Task details: Transcribe each of the records below exactly, excluding all pictures.

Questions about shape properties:

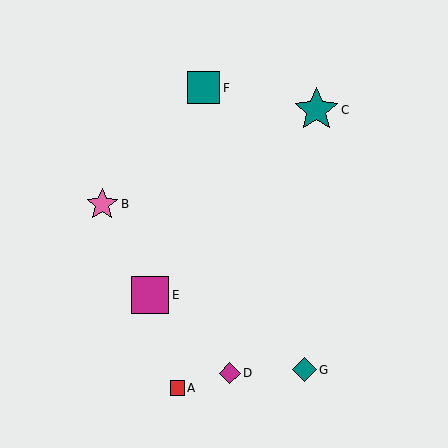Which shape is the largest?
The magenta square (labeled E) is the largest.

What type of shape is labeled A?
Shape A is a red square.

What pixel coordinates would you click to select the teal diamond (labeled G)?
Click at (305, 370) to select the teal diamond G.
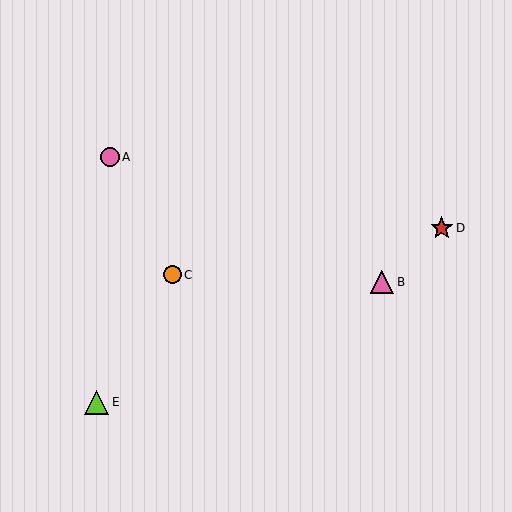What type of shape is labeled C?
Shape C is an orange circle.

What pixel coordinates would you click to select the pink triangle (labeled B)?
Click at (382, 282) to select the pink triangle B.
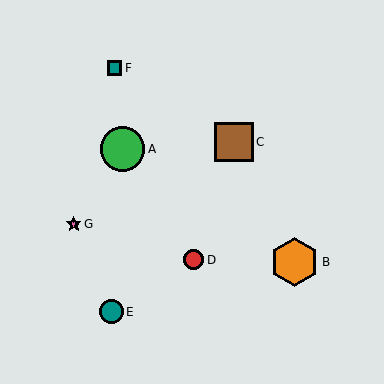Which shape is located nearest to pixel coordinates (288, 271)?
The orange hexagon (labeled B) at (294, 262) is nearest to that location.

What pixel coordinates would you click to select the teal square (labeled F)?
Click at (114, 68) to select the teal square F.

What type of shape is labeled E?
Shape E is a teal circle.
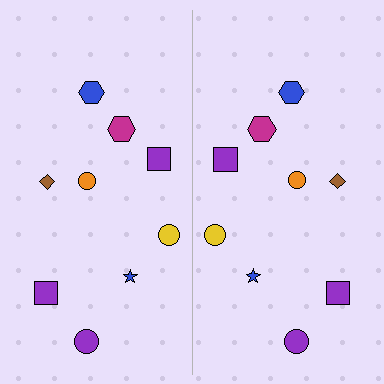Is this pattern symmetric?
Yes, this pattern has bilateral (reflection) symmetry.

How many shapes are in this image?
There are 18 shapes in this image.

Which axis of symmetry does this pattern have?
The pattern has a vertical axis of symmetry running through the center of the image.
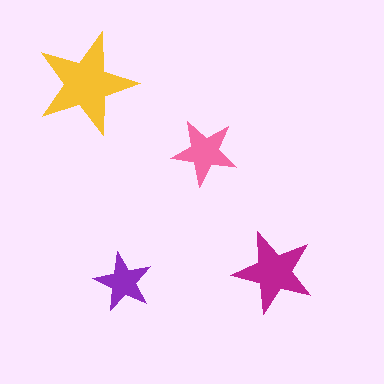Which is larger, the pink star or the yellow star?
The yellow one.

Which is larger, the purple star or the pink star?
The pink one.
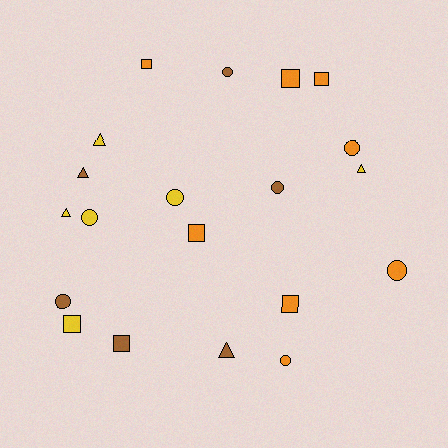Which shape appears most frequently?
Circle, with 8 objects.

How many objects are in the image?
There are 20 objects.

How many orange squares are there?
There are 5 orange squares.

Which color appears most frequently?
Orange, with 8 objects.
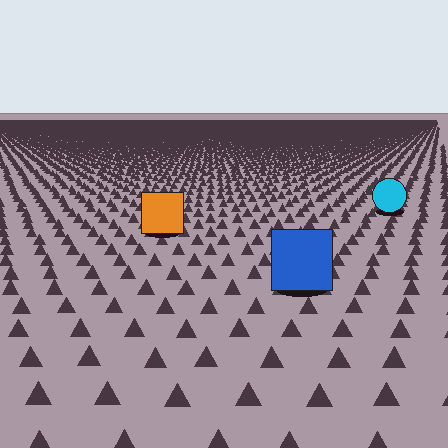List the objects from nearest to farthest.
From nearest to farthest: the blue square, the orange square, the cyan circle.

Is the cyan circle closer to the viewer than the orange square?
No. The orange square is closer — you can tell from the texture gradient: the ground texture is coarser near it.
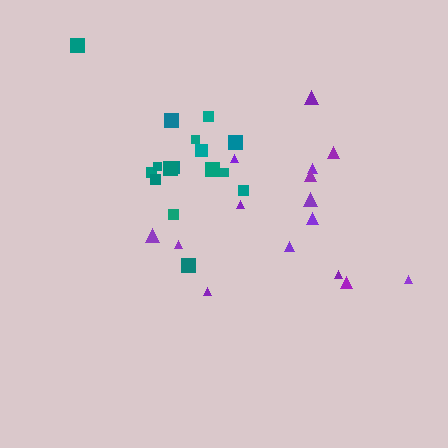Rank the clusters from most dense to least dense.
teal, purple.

Result below:
Which shape is the largest?
The magenta square (labeled E) is the largest.

What type of shape is labeled A?
Shape A is a red square.

What pixel coordinates would you click to select the teal diamond (labeled G)?
Click at (305, 370) to select the teal diamond G.
What type of shape is labeled C?
Shape C is an orange circle.

What pixel coordinates would you click to select the pink triangle (labeled B)?
Click at (382, 282) to select the pink triangle B.
Which shape is located nearest to pixel coordinates (288, 271)?
The orange hexagon (labeled B) at (294, 262) is nearest to that location.

What pixel coordinates would you click to select the teal square (labeled F)?
Click at (114, 68) to select the teal square F.

What type of shape is labeled E?
Shape E is a teal circle.
Is this pattern symmetric?
Yes, this pattern has bilateral (reflection) symmetry.

How many shapes are in this image?
There are 18 shapes in this image.

Which axis of symmetry does this pattern have?
The pattern has a vertical axis of symmetry running through the center of the image.
Which is larger, the pink star or the yellow star?
The yellow one.

Which is larger, the purple star or the pink star?
The pink one.
Which shape appears most frequently?
Circle, with 8 objects.

How many objects are in the image?
There are 20 objects.

How many orange squares are there?
There are 5 orange squares.

Which color appears most frequently?
Orange, with 8 objects.
List the objects from nearest to farthest.
From nearest to farthest: the blue square, the orange square, the cyan circle.

Is the cyan circle closer to the viewer than the orange square?
No. The orange square is closer — you can tell from the texture gradient: the ground texture is coarser near it.
Rank the clusters from most dense to least dense.
teal, purple.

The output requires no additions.